■ **Direction**
Pictures aside, repeat every entry exactly.

§

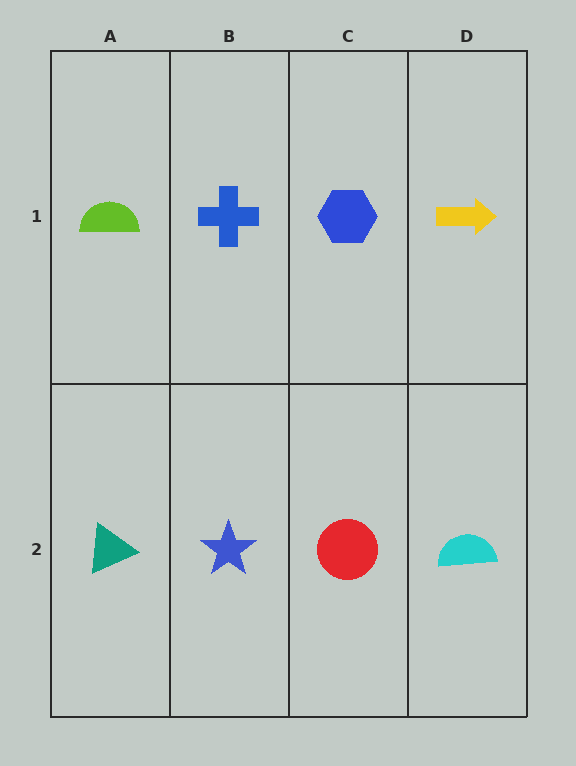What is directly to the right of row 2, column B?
A red circle.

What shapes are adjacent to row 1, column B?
A blue star (row 2, column B), a lime semicircle (row 1, column A), a blue hexagon (row 1, column C).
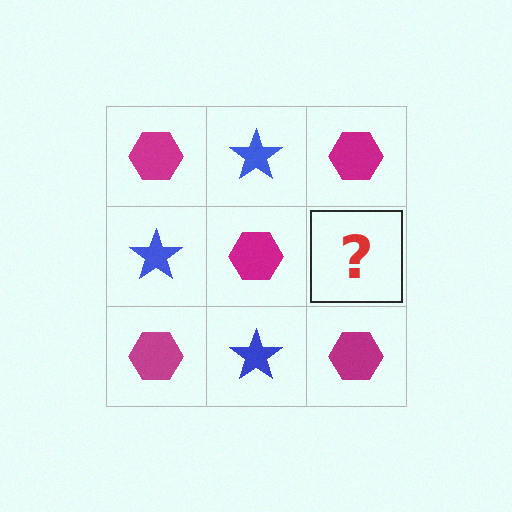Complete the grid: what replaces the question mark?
The question mark should be replaced with a blue star.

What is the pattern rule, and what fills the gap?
The rule is that it alternates magenta hexagon and blue star in a checkerboard pattern. The gap should be filled with a blue star.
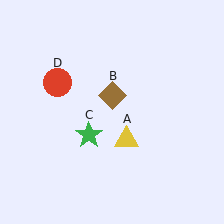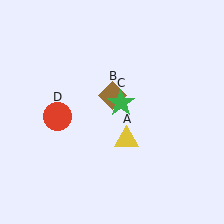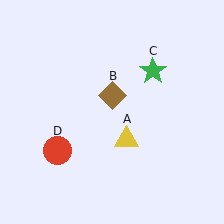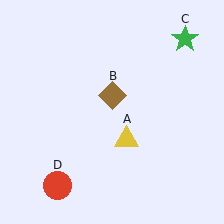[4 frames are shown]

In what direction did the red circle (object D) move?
The red circle (object D) moved down.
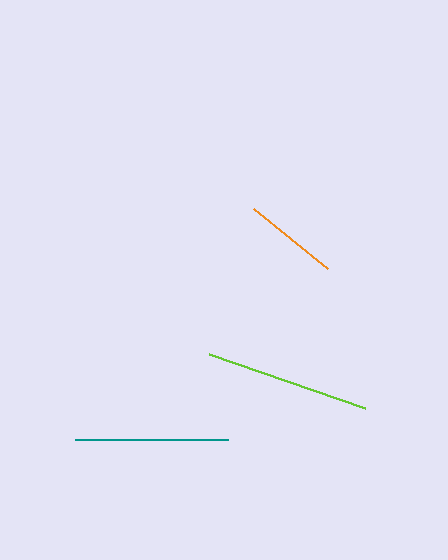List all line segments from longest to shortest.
From longest to shortest: lime and teal (about equal), orange.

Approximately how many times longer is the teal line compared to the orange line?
The teal line is approximately 1.6 times the length of the orange line.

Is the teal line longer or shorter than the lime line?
The lime and teal lines are approximately the same length (about 164 and 154 pixels).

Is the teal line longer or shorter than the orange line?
The teal line is longer than the orange line.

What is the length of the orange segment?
The orange segment is approximately 95 pixels long.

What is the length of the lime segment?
The lime segment is approximately 164 pixels long.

§

■ **Expected answer**
What is directly to the right of row 2, column B?
A red circle.

What shapes are adjacent to row 1, column B?
A blue star (row 2, column B), a lime semicircle (row 1, column A), a blue hexagon (row 1, column C).
Complete the grid: what replaces the question mark?
The question mark should be replaced with a blue star.

What is the pattern rule, and what fills the gap?
The rule is that it alternates magenta hexagon and blue star in a checkerboard pattern. The gap should be filled with a blue star.
[4 frames are shown]

In what direction did the red circle (object D) move?
The red circle (object D) moved down.
List all line segments from longest to shortest.
From longest to shortest: lime and teal (about equal), orange.

Approximately how many times longer is the teal line compared to the orange line?
The teal line is approximately 1.6 times the length of the orange line.

Is the teal line longer or shorter than the lime line?
The lime and teal lines are approximately the same length (about 164 and 154 pixels).

Is the teal line longer or shorter than the orange line?
The teal line is longer than the orange line.

What is the length of the orange segment?
The orange segment is approximately 95 pixels long.

What is the length of the lime segment?
The lime segment is approximately 164 pixels long.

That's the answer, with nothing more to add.